» STATED PROBLEM: Write out the full set of records exactly. Any pictures in them do not belong in the copy.

» EXERCISE DATA:
____

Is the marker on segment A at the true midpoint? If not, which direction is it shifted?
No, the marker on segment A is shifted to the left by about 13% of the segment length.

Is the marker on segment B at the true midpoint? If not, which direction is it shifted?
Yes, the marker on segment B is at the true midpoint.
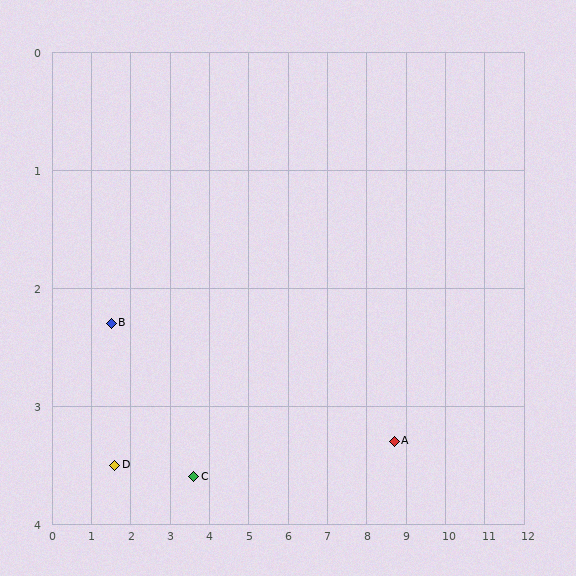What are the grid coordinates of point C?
Point C is at approximately (3.6, 3.6).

____

» THE SOLUTION:
Is the marker on segment A at the true midpoint? If not, which direction is it shifted?
No, the marker on segment A is shifted to the left by about 13% of the segment length.

Is the marker on segment B at the true midpoint? If not, which direction is it shifted?
Yes, the marker on segment B is at the true midpoint.
What are the grid coordinates of point C?
Point C is at approximately (3.6, 3.6).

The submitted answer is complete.